* [Listed entries]:
....

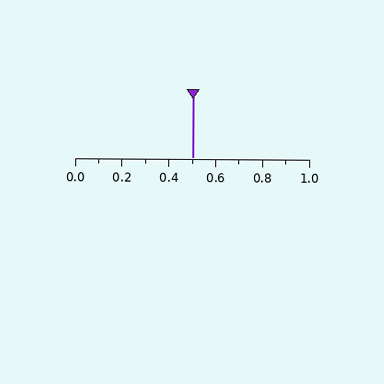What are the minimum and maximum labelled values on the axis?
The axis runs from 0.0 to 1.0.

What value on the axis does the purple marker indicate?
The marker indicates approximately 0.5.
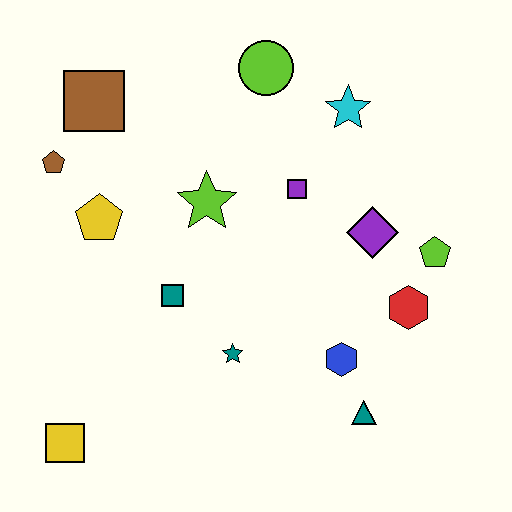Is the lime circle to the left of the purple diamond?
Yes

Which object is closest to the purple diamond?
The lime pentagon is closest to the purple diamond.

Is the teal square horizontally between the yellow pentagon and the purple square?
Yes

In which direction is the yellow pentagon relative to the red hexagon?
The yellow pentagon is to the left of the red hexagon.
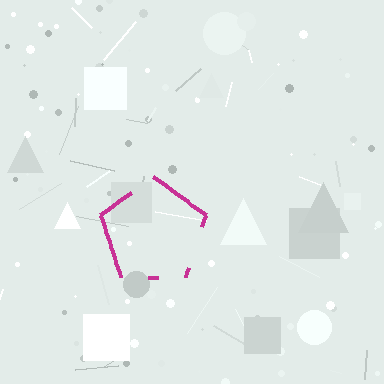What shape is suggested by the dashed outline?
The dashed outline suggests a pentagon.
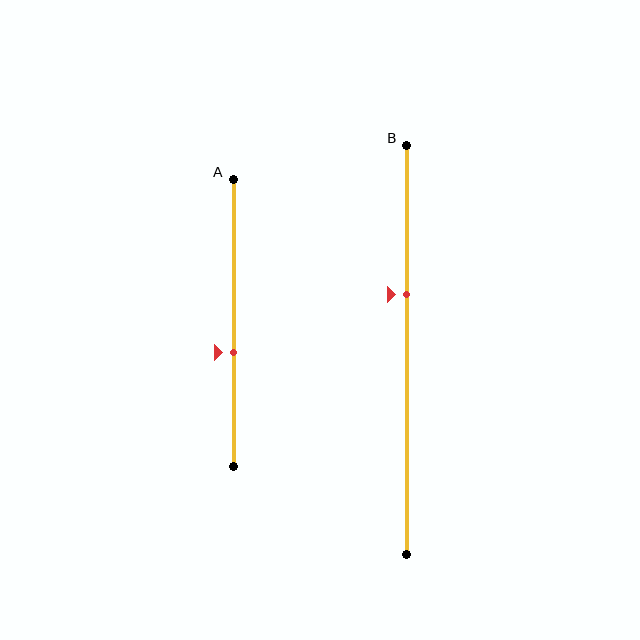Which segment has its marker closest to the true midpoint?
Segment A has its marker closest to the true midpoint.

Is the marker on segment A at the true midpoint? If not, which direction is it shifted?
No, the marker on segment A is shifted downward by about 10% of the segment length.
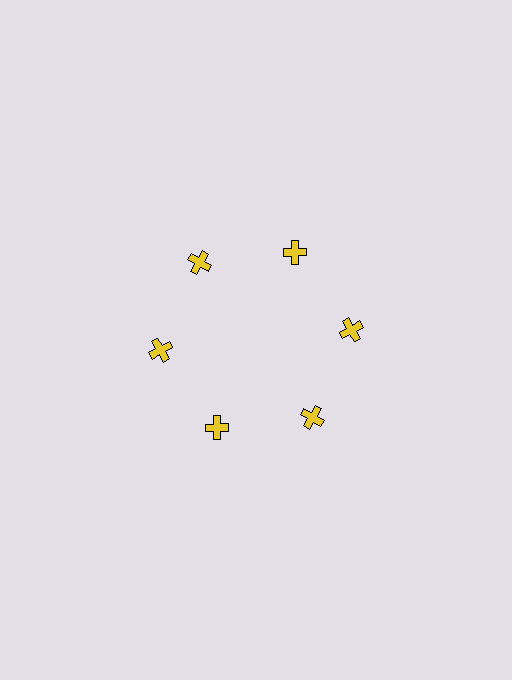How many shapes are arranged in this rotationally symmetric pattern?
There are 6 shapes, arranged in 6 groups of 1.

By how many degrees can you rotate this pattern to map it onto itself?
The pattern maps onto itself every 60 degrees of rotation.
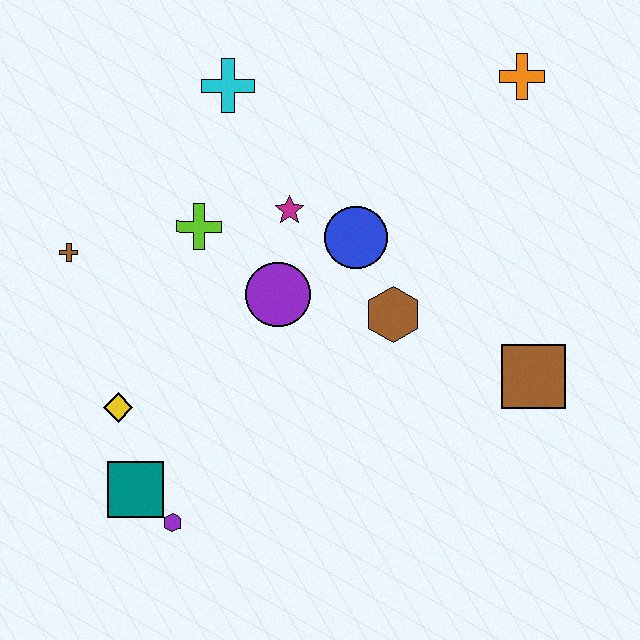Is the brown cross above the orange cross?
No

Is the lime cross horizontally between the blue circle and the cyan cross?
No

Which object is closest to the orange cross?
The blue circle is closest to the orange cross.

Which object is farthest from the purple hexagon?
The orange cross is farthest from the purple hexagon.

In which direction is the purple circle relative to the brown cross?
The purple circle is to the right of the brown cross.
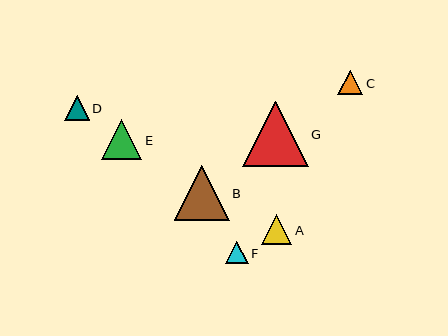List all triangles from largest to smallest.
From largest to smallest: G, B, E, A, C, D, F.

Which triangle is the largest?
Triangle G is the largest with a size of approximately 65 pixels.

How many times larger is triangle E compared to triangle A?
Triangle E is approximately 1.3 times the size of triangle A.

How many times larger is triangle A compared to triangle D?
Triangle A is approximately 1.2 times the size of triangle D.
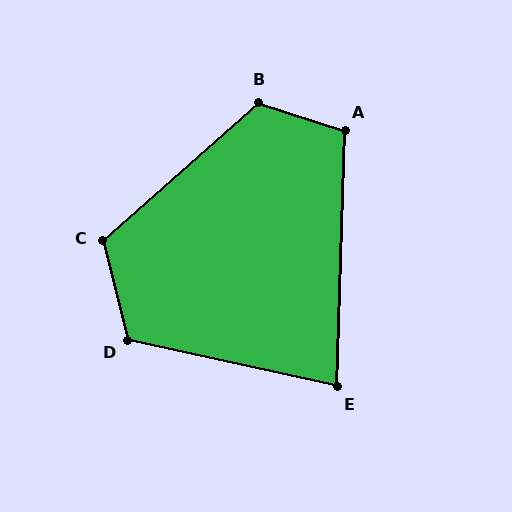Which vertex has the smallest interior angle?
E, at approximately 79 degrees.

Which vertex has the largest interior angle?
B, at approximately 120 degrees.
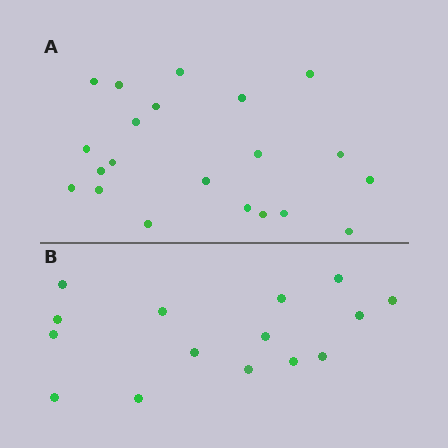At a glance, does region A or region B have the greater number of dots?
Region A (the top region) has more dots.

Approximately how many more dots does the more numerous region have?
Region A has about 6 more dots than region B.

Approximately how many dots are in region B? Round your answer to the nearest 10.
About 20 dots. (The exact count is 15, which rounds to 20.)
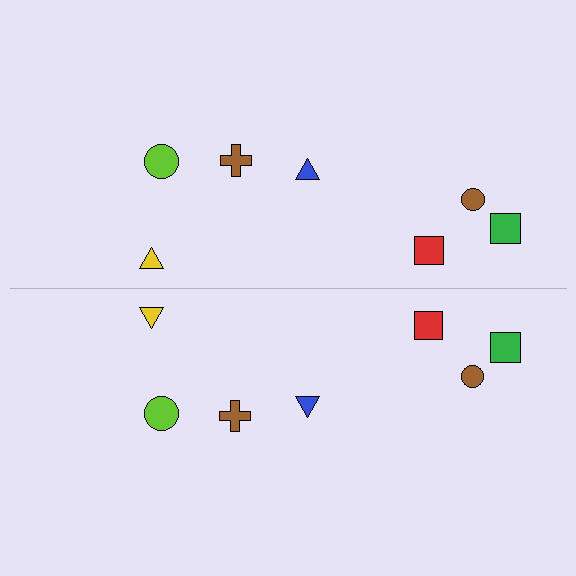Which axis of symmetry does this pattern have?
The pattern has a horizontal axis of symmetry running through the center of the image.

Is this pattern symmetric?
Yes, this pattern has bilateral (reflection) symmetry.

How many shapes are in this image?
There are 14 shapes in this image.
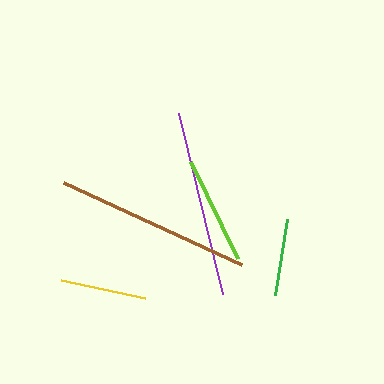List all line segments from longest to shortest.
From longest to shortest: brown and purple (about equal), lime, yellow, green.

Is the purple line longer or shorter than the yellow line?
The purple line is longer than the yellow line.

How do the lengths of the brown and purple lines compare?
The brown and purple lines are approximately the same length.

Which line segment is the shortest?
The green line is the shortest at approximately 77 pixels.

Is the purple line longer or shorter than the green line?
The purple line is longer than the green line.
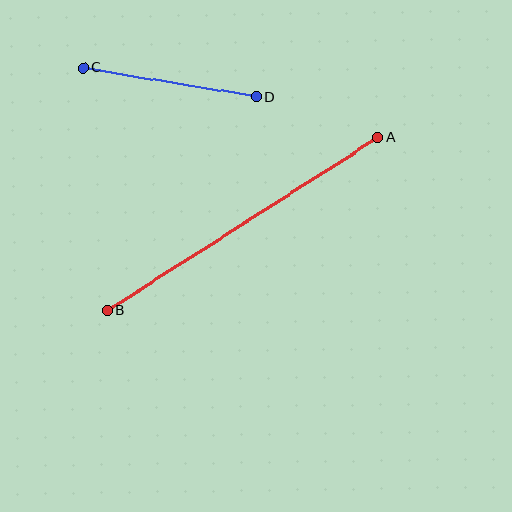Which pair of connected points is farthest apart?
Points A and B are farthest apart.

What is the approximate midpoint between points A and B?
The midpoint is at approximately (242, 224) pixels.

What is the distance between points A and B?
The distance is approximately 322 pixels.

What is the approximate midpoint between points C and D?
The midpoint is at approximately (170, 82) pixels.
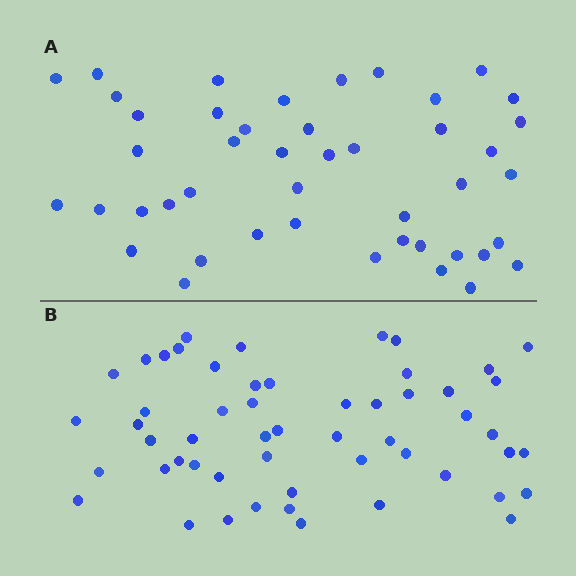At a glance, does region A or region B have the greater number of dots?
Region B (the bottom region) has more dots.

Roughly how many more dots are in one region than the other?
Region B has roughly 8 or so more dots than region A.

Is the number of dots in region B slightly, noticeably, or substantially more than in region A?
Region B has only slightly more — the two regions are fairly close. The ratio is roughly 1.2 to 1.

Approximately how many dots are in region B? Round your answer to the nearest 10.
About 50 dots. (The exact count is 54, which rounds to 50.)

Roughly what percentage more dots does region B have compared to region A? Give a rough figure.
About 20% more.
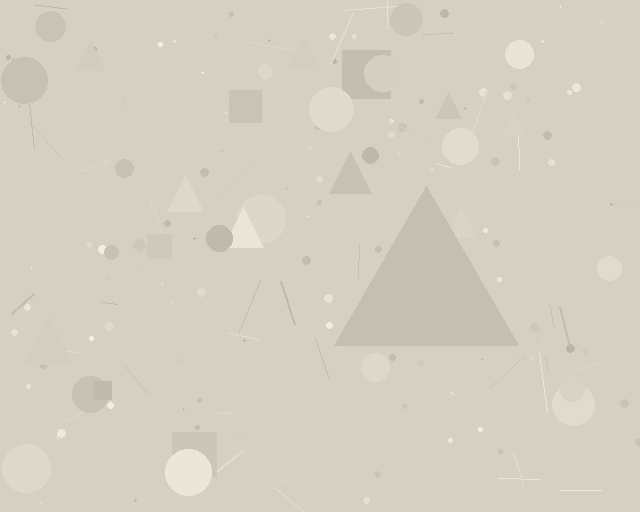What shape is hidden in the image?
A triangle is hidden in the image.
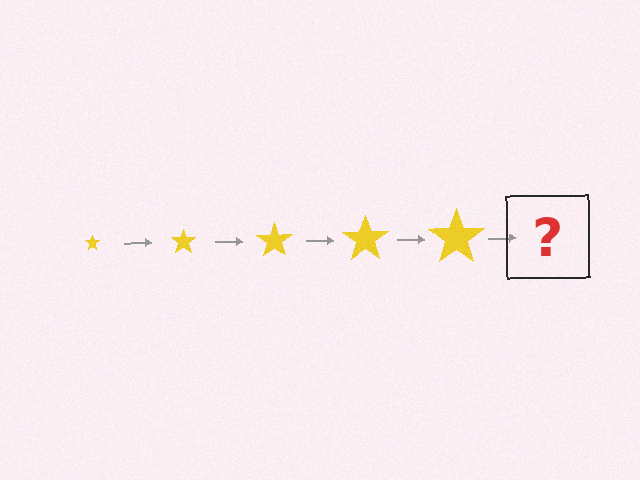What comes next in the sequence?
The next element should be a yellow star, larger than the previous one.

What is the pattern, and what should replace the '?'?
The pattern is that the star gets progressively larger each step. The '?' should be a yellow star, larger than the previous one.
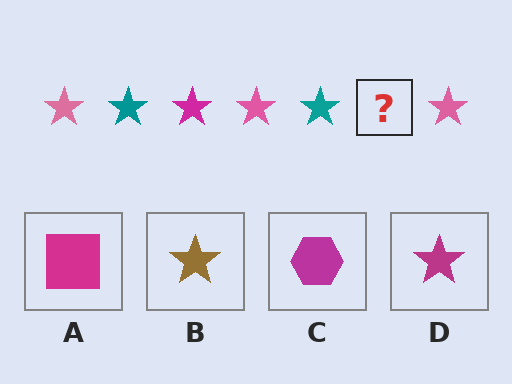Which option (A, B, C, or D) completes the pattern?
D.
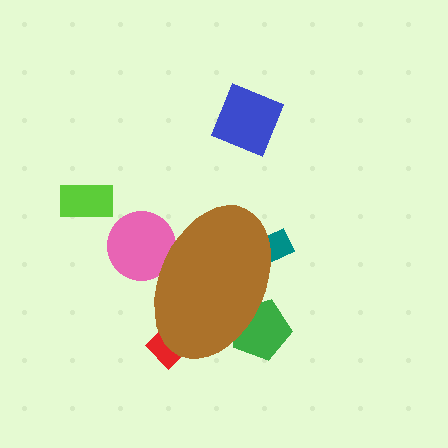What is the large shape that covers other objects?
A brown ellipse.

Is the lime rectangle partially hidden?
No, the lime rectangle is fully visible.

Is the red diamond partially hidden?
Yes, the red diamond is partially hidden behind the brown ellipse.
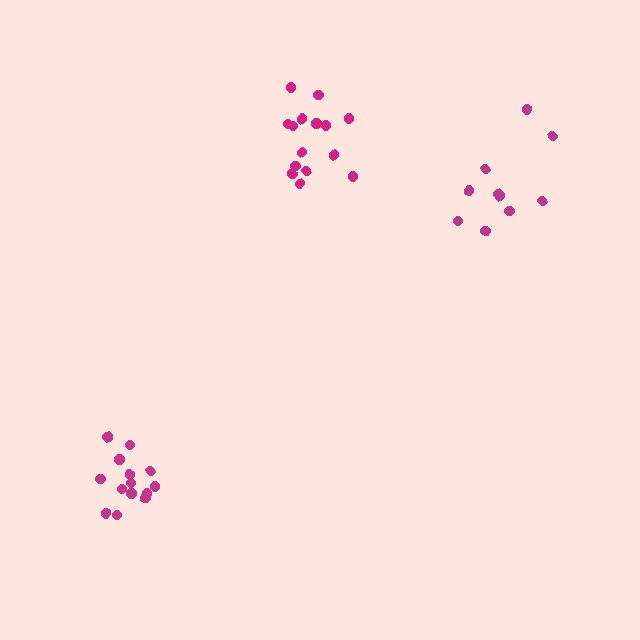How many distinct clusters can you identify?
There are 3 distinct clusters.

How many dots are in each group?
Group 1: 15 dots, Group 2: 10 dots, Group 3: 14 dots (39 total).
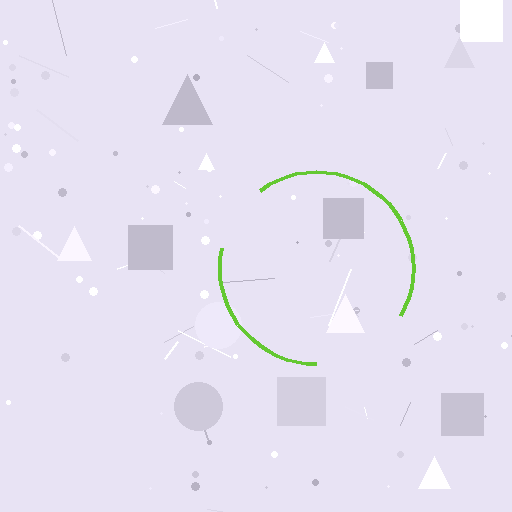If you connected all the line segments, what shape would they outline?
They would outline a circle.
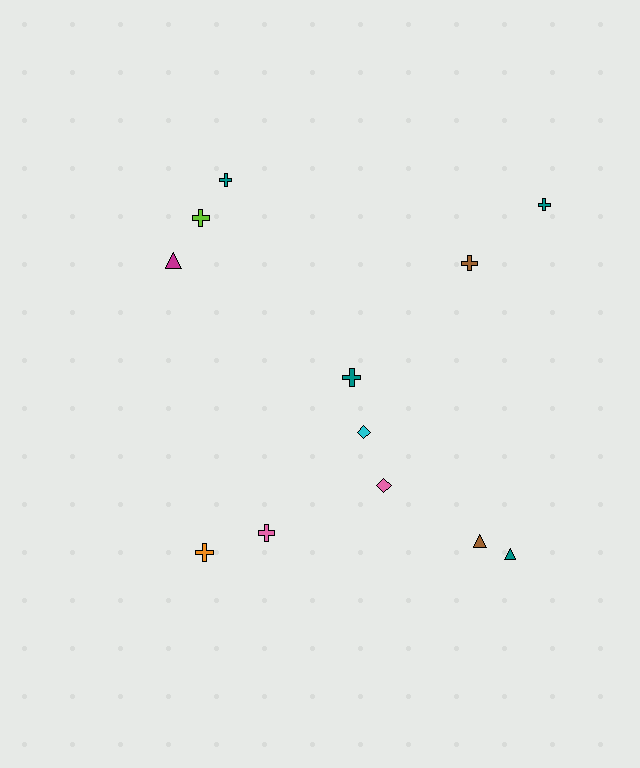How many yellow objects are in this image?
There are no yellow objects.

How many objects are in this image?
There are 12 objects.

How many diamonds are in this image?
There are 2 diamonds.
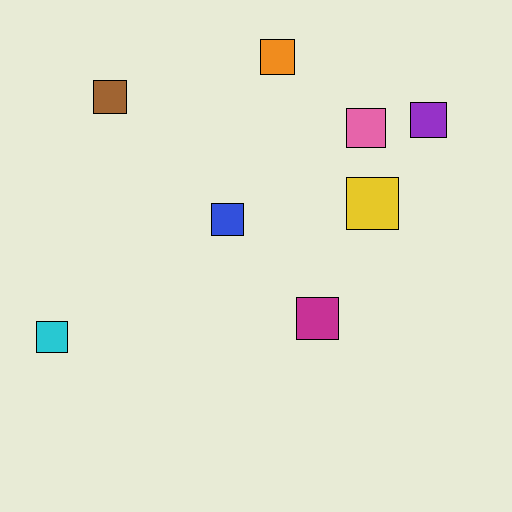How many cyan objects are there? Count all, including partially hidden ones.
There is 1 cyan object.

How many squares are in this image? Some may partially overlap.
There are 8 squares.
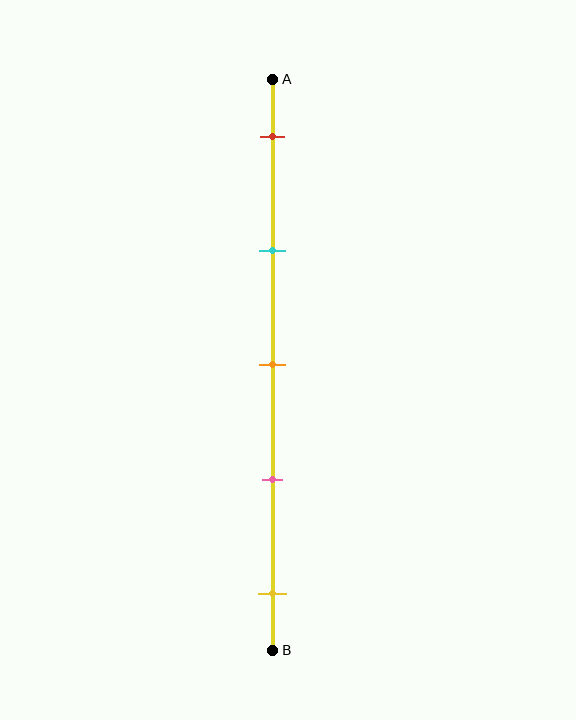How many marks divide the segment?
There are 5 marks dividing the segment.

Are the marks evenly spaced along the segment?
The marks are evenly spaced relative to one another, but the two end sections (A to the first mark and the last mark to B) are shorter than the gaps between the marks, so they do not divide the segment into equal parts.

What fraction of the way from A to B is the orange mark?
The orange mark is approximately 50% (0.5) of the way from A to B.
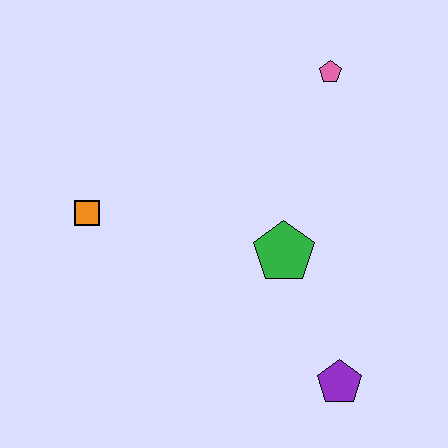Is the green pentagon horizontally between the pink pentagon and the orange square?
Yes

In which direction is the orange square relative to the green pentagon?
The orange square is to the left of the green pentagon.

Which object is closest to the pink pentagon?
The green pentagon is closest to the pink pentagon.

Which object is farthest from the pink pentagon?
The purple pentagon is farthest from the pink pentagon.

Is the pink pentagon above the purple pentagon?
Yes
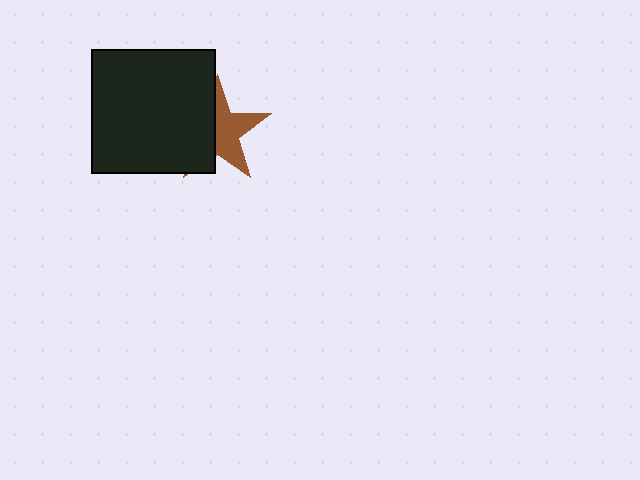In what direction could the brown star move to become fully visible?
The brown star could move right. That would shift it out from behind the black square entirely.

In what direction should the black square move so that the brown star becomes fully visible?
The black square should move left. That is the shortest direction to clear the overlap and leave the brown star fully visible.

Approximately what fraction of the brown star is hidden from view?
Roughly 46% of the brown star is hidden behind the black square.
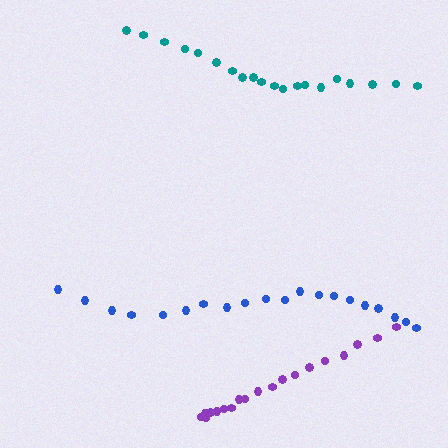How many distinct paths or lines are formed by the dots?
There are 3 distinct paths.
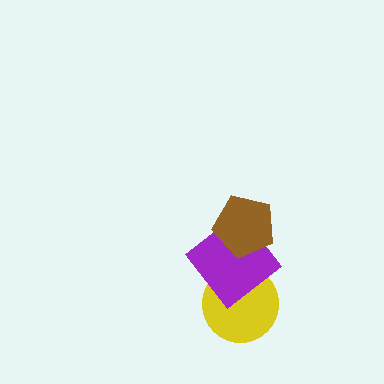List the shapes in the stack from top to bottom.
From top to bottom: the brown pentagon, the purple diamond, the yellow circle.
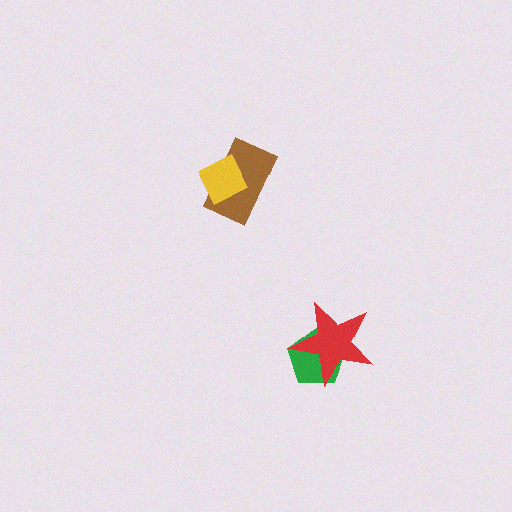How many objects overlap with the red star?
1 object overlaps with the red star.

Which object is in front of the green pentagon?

....

* [Your instructions]:
Beginning at the line that contains "Which object is farthest from the pink", copy each remaining line of the records exactly, through the final one. Omit the pictures.

* [Written solution]:
Which object is farthest from the pink pentagon?
The purple pentagon is farthest from the pink pentagon.

Is the pink pentagon above the purple pentagon?
Yes
In what direction could the brown star move to become fully visible?
The brown star could move right. That would shift it out from behind the black square entirely.

In what direction should the black square move so that the brown star becomes fully visible?
The black square should move left. That is the shortest direction to clear the overlap and leave the brown star fully visible.

Approximately what fraction of the brown star is hidden from view?
Roughly 46% of the brown star is hidden behind the black square.
How many distinct paths or lines are formed by the dots?
There are 3 distinct paths.
List the shapes in the stack from top to bottom.
From top to bottom: the brown pentagon, the purple diamond, the yellow circle.
How many objects overlap with the red star?
1 object overlaps with the red star.

Which object is in front of the green pentagon?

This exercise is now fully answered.